DIRECTIONS:
Repeat the records verbatim and leave the pictures out of your copy.
====== DATASET
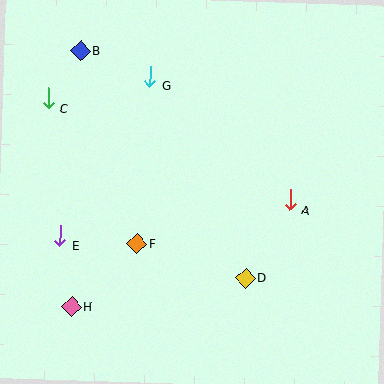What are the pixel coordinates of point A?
Point A is at (290, 210).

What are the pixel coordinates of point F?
Point F is at (137, 243).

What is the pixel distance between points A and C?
The distance between A and C is 263 pixels.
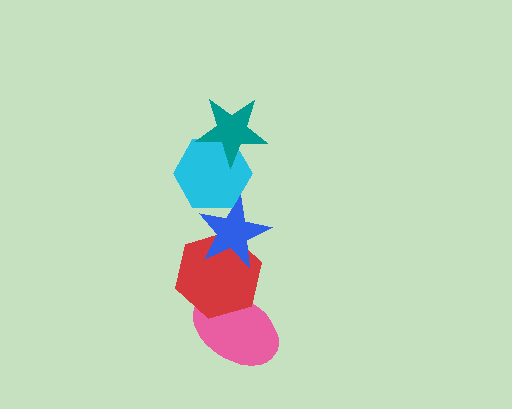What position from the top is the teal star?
The teal star is 1st from the top.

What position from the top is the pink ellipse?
The pink ellipse is 5th from the top.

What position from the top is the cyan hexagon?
The cyan hexagon is 2nd from the top.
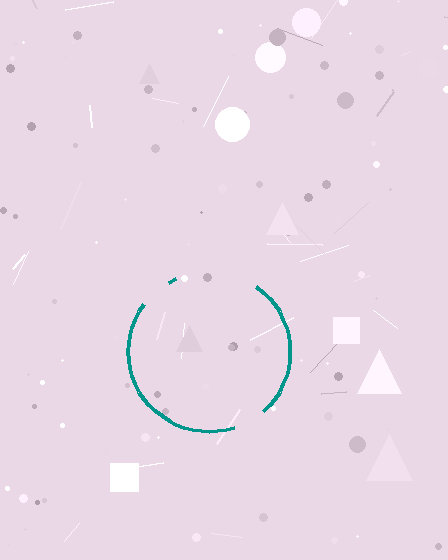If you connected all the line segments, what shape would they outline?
They would outline a circle.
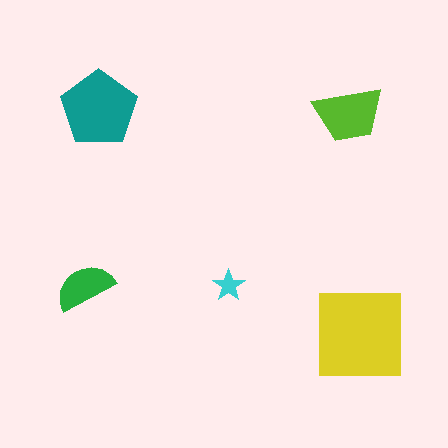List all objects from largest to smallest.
The yellow square, the teal pentagon, the lime trapezoid, the green semicircle, the cyan star.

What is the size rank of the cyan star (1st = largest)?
5th.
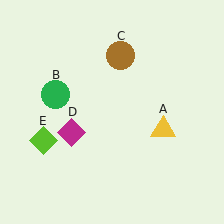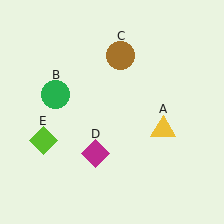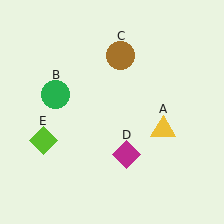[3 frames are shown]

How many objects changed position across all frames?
1 object changed position: magenta diamond (object D).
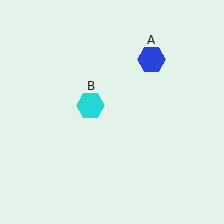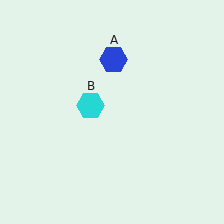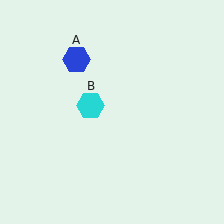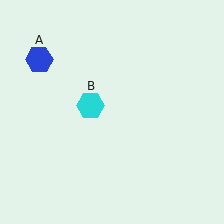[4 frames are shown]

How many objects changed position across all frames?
1 object changed position: blue hexagon (object A).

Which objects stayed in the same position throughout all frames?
Cyan hexagon (object B) remained stationary.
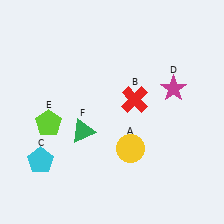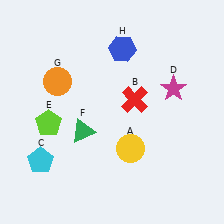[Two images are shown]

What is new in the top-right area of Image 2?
A blue hexagon (H) was added in the top-right area of Image 2.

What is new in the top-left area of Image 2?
An orange circle (G) was added in the top-left area of Image 2.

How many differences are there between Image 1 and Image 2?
There are 2 differences between the two images.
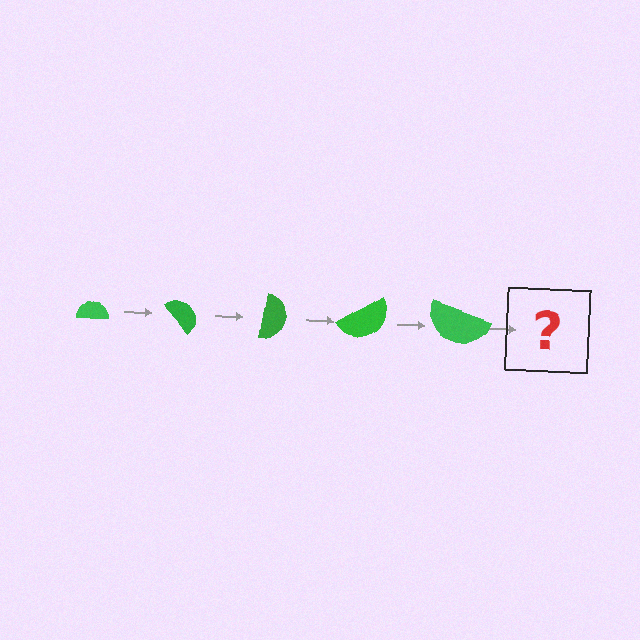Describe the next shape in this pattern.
It should be a semicircle, larger than the previous one and rotated 250 degrees clockwise from the start.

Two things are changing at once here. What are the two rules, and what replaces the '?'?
The two rules are that the semicircle grows larger each step and it rotates 50 degrees clockwise each step. The '?' should be a semicircle, larger than the previous one and rotated 250 degrees clockwise from the start.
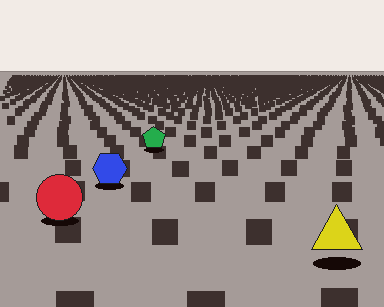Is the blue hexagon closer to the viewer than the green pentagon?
Yes. The blue hexagon is closer — you can tell from the texture gradient: the ground texture is coarser near it.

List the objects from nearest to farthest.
From nearest to farthest: the yellow triangle, the red circle, the blue hexagon, the green pentagon.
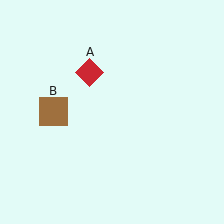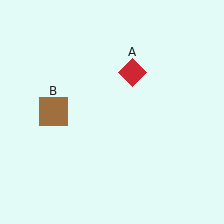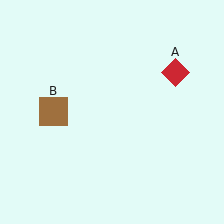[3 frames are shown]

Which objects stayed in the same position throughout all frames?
Brown square (object B) remained stationary.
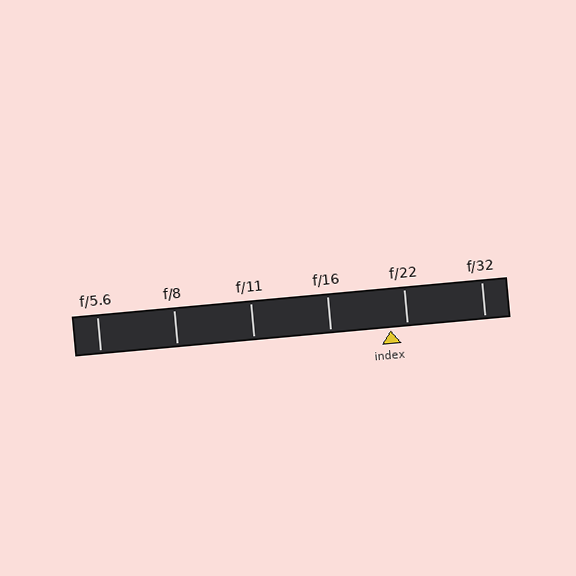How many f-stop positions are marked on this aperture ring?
There are 6 f-stop positions marked.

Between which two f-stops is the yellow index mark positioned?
The index mark is between f/16 and f/22.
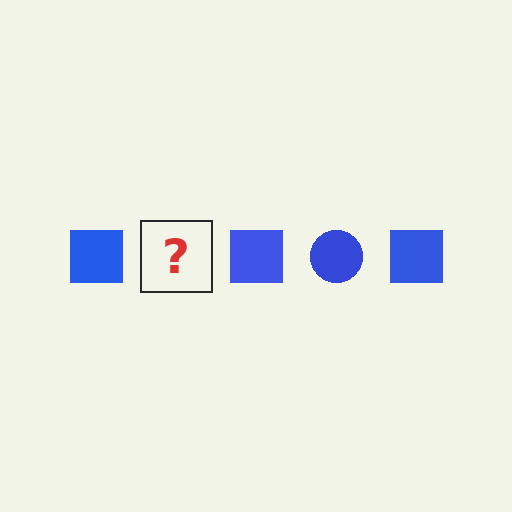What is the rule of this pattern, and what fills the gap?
The rule is that the pattern cycles through square, circle shapes in blue. The gap should be filled with a blue circle.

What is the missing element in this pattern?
The missing element is a blue circle.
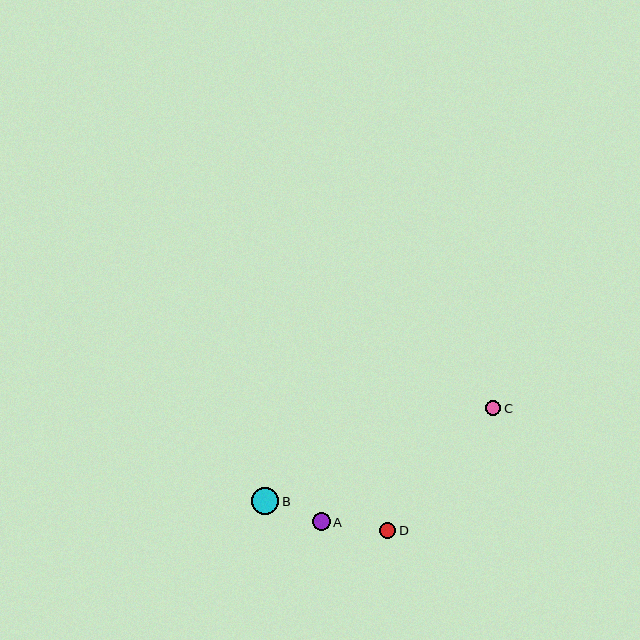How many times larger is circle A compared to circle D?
Circle A is approximately 1.1 times the size of circle D.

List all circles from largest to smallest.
From largest to smallest: B, A, D, C.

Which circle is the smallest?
Circle C is the smallest with a size of approximately 16 pixels.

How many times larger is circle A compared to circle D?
Circle A is approximately 1.1 times the size of circle D.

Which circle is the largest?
Circle B is the largest with a size of approximately 28 pixels.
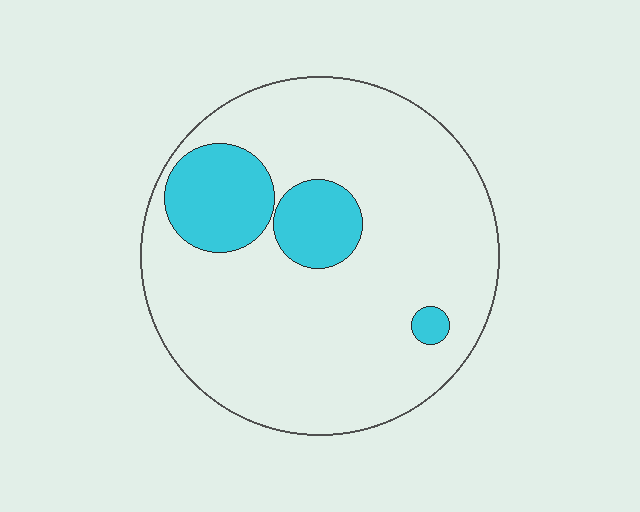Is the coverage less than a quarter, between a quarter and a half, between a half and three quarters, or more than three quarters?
Less than a quarter.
============
FINISHED EXERCISE:
What are the pixel coordinates of point A?
Point A is at (290, 210).

What are the pixel coordinates of point F?
Point F is at (137, 243).

What is the pixel distance between points A and C?
The distance between A and C is 263 pixels.
What position from the top is the teal star?
The teal star is 1st from the top.

What position from the top is the pink ellipse?
The pink ellipse is 5th from the top.

What position from the top is the cyan hexagon?
The cyan hexagon is 2nd from the top.
If you connected all the line segments, what shape would they outline?
They would outline a circle.
List all objects from largest to smallest.
The yellow square, the teal pentagon, the lime trapezoid, the green semicircle, the cyan star.

What is the size rank of the cyan star (1st = largest)?
5th.
[3 frames are shown]

How many objects changed position across all frames?
1 object changed position: magenta diamond (object D).
[4 frames are shown]

How many objects changed position across all frames?
1 object changed position: blue hexagon (object A).

Which objects stayed in the same position throughout all frames?
Cyan hexagon (object B) remained stationary.
[Two images are shown]

What is new in the top-right area of Image 2?
A blue hexagon (H) was added in the top-right area of Image 2.

What is new in the top-left area of Image 2?
An orange circle (G) was added in the top-left area of Image 2.

How many differences are there between Image 1 and Image 2?
There are 2 differences between the two images.
Describe the next shape in this pattern.
It should be a semicircle, larger than the previous one and rotated 250 degrees clockwise from the start.

Two things are changing at once here. What are the two rules, and what replaces the '?'?
The two rules are that the semicircle grows larger each step and it rotates 50 degrees clockwise each step. The '?' should be a semicircle, larger than the previous one and rotated 250 degrees clockwise from the start.
Is the blue hexagon closer to the viewer than the green pentagon?
Yes. The blue hexagon is closer — you can tell from the texture gradient: the ground texture is coarser near it.

List the objects from nearest to farthest.
From nearest to farthest: the yellow triangle, the red circle, the blue hexagon, the green pentagon.
[3 frames are shown]

Which objects stayed in the same position throughout all frames?
Brown square (object B) remained stationary.
How many f-stop positions are marked on this aperture ring?
There are 6 f-stop positions marked.

Between which two f-stops is the yellow index mark positioned?
The index mark is between f/16 and f/22.
What is the rule of this pattern, and what fills the gap?
The rule is that the pattern cycles through square, circle shapes in blue. The gap should be filled with a blue circle.

What is the missing element in this pattern?
The missing element is a blue circle.
How many times larger is circle A compared to circle D?
Circle A is approximately 1.1 times the size of circle D.

List all circles from largest to smallest.
From largest to smallest: B, A, D, C.

Which circle is the smallest?
Circle C is the smallest with a size of approximately 16 pixels.

How many times larger is circle A compared to circle D?
Circle A is approximately 1.1 times the size of circle D.

Which circle is the largest?
Circle B is the largest with a size of approximately 28 pixels.
Is the coverage less than a quarter, between a quarter and a half, between a half and three quarters, or more than three quarters?
Less than a quarter.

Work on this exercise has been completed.